> [WHAT TO WORK ON] Take the records below and extract, word for word, the lines from the one containing "Is the blue triangle horizontally" through the final line, inclusive. Omit pictures.
------ MATERIAL
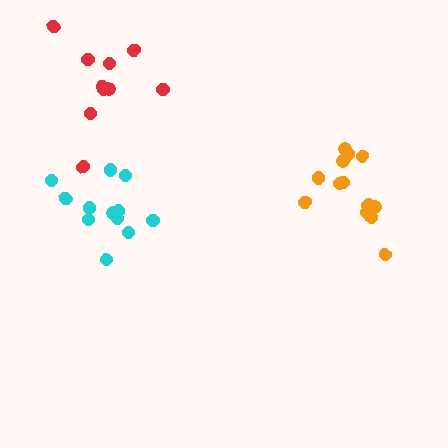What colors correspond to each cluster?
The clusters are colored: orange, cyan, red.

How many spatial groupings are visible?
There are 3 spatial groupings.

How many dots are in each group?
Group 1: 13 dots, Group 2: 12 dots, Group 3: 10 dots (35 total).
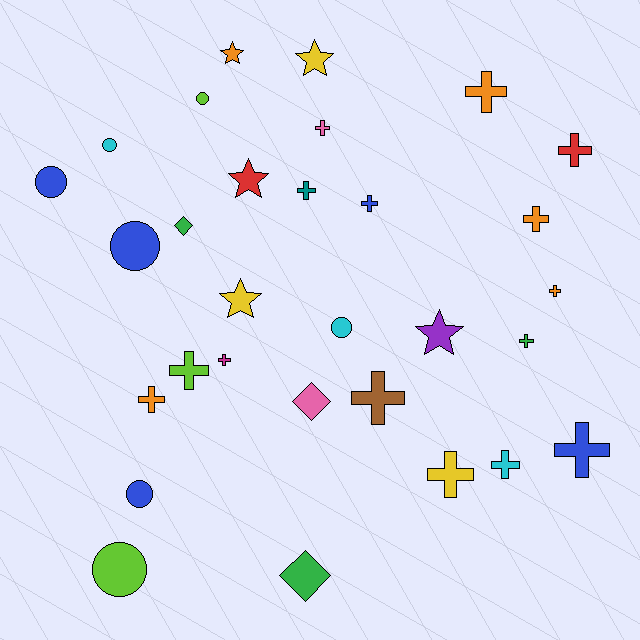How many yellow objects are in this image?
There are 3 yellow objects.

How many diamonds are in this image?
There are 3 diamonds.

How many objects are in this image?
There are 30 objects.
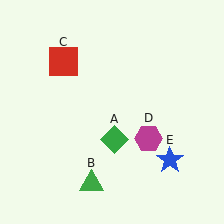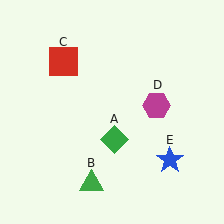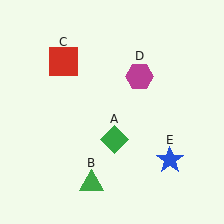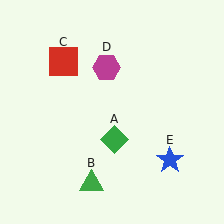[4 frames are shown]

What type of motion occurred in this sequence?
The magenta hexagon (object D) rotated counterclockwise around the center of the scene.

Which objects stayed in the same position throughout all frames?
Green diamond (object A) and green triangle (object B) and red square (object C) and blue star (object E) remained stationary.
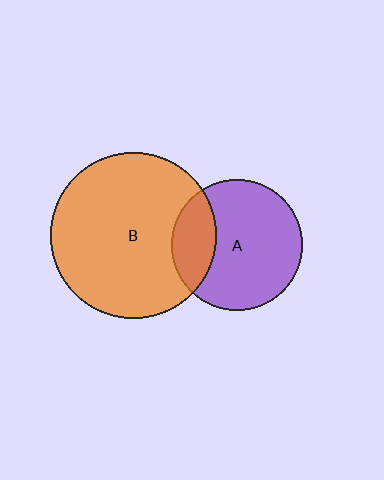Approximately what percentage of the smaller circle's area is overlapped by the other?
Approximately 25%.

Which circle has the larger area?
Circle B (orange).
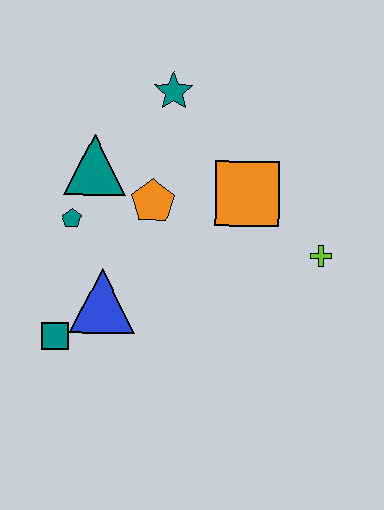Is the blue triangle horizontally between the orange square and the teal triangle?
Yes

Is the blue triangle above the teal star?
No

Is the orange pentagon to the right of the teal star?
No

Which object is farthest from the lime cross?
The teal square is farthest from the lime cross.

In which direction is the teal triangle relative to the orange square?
------------
> [REPLY TO THE EXERCISE]
Is the blue triangle horizontally between the orange square and the teal triangle?
Yes

Is the blue triangle above the teal star?
No

Is the orange pentagon to the right of the teal star?
No

Which object is farthest from the lime cross?
The teal square is farthest from the lime cross.

In which direction is the teal triangle relative to the orange square?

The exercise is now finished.